# start of SUPPLIED MATERIAL

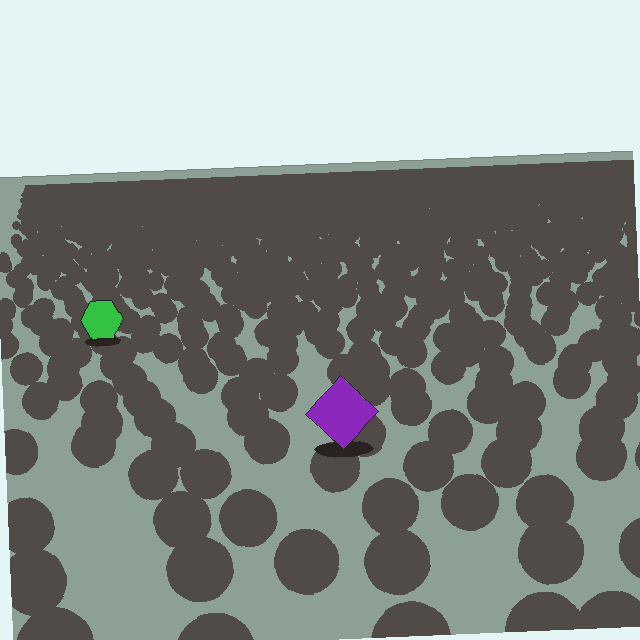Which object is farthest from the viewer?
The green hexagon is farthest from the viewer. It appears smaller and the ground texture around it is denser.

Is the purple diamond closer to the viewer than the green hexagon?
Yes. The purple diamond is closer — you can tell from the texture gradient: the ground texture is coarser near it.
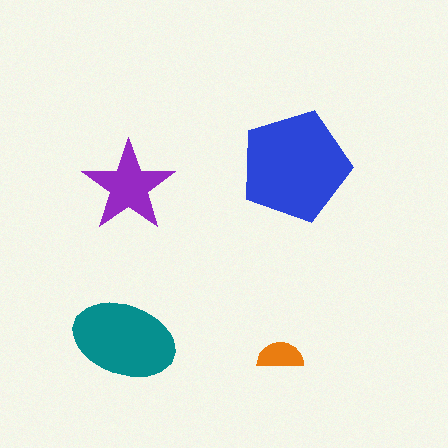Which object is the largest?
The blue pentagon.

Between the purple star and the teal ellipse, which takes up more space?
The teal ellipse.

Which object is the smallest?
The orange semicircle.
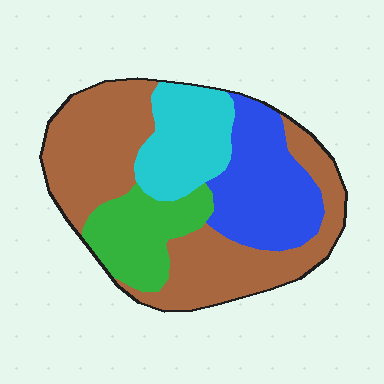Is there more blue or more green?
Blue.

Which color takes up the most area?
Brown, at roughly 45%.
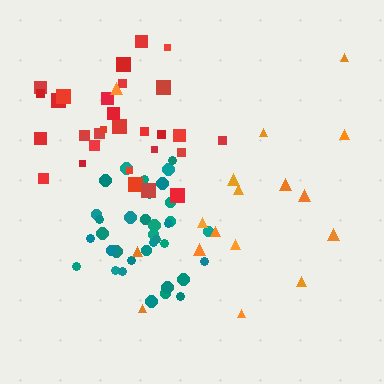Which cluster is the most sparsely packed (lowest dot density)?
Orange.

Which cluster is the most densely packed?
Teal.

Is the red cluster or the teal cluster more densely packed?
Teal.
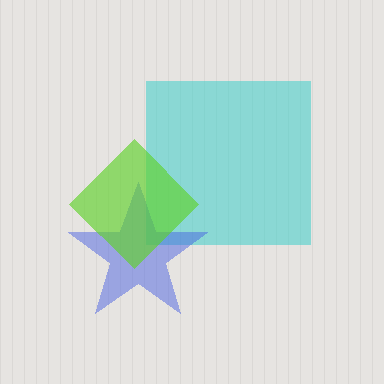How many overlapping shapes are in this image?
There are 3 overlapping shapes in the image.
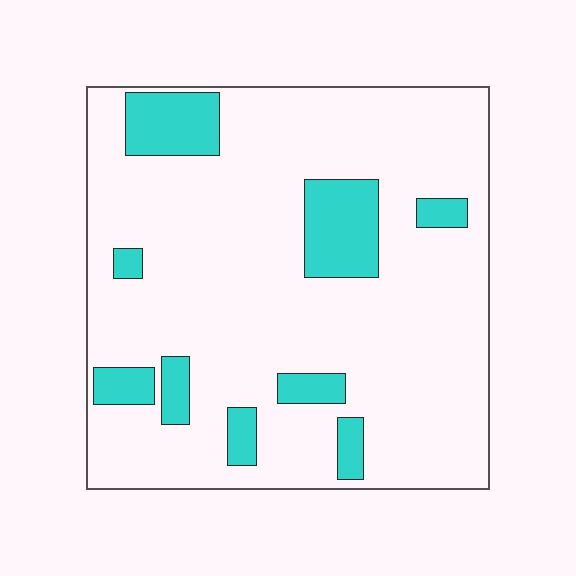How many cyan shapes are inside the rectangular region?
9.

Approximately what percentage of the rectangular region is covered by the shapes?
Approximately 15%.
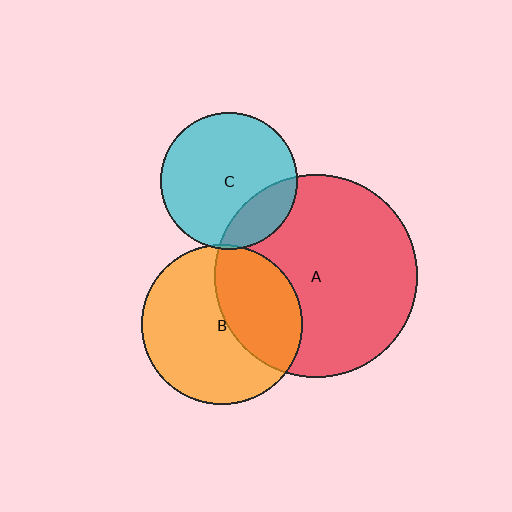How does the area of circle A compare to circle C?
Approximately 2.2 times.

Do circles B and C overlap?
Yes.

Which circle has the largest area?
Circle A (red).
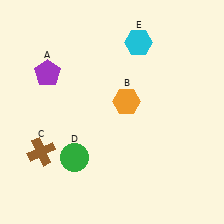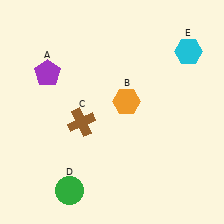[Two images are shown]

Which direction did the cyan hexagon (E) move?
The cyan hexagon (E) moved right.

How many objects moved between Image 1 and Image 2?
3 objects moved between the two images.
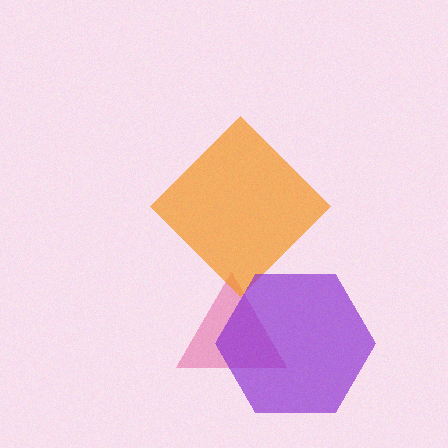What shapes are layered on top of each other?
The layered shapes are: a pink triangle, an orange diamond, a purple hexagon.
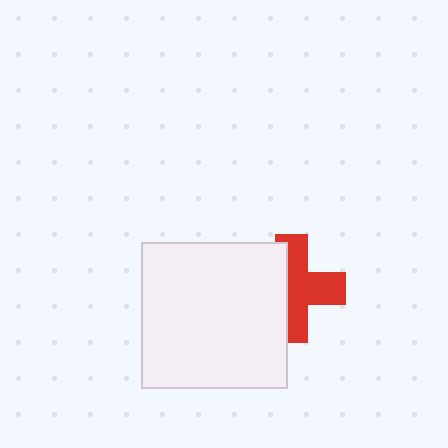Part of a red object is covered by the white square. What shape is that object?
It is a cross.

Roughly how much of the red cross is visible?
About half of it is visible (roughly 59%).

# end of SUPPLIED MATERIAL

Your copy should hold every record word for word and none of the pictures.

TASK OUTPUT →
Which object is farthest from the viewer?
The green hexagon is farthest from the viewer. It appears smaller and the ground texture around it is denser.

Is the purple diamond closer to the viewer than the green hexagon?
Yes. The purple diamond is closer — you can tell from the texture gradient: the ground texture is coarser near it.
Which object is the largest?
The blue pentagon.

Between the purple star and the teal ellipse, which takes up more space?
The teal ellipse.

Which object is the smallest?
The orange semicircle.
Is there more blue or more green?
Blue.

Which color takes up the most area?
Brown, at roughly 45%.
Which cluster is the most sparsely packed (lowest dot density)?
Orange.

Which cluster is the most densely packed?
Teal.

Is the red cluster or the teal cluster more densely packed?
Teal.
How many overlapping shapes are in this image?
There are 3 overlapping shapes in the image.
How many cyan shapes are inside the rectangular region?
9.

Approximately what percentage of the rectangular region is covered by the shapes?
Approximately 15%.
How does the area of circle A compare to circle C?
Approximately 2.2 times.

Do circles B and C overlap?
Yes.

Which circle has the largest area?
Circle A (red).
[Two images are shown]

Which direction did the cyan hexagon (E) move?
The cyan hexagon (E) moved right.

How many objects moved between Image 1 and Image 2?
3 objects moved between the two images.
What shapes are layered on top of each other?
The layered shapes are: a pink triangle, an orange diamond, a purple hexagon.
Part of a red object is covered by the white square. What shape is that object?
It is a cross.

Roughly how much of the red cross is visible?
About half of it is visible (roughly 59%).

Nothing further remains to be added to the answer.